# [THE REQUEST]
Transcribe the full listing exactly, and drop every picture.

─── STORED RECORDS ───

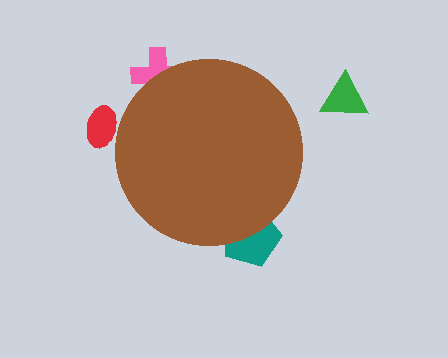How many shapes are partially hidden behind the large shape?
2 shapes are partially hidden.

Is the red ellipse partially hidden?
No, the red ellipse is fully visible.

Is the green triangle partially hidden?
No, the green triangle is fully visible.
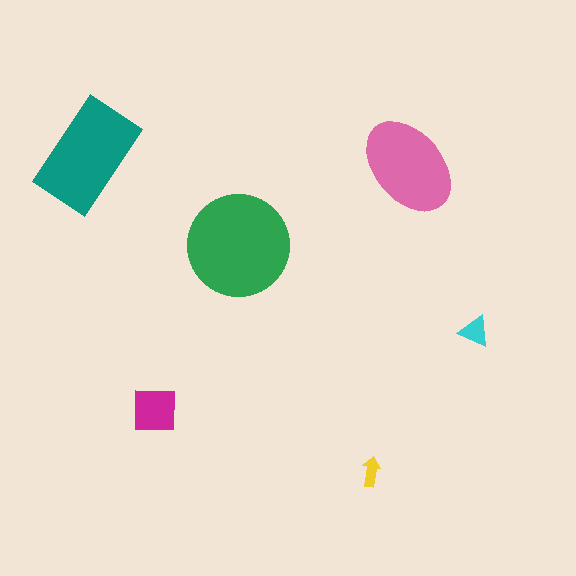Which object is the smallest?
The yellow arrow.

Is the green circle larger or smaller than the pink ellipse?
Larger.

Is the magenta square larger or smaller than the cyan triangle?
Larger.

───

# [EXPECTED ANSWER]
How many shapes are partially hidden behind the large shape?
2 shapes are partially hidden.

Is the red ellipse partially hidden?
No, the red ellipse is fully visible.

Is the green triangle partially hidden?
No, the green triangle is fully visible.
Which object is the smallest?
The yellow arrow.

Is the green circle larger or smaller than the pink ellipse?
Larger.

Is the magenta square larger or smaller than the cyan triangle?
Larger.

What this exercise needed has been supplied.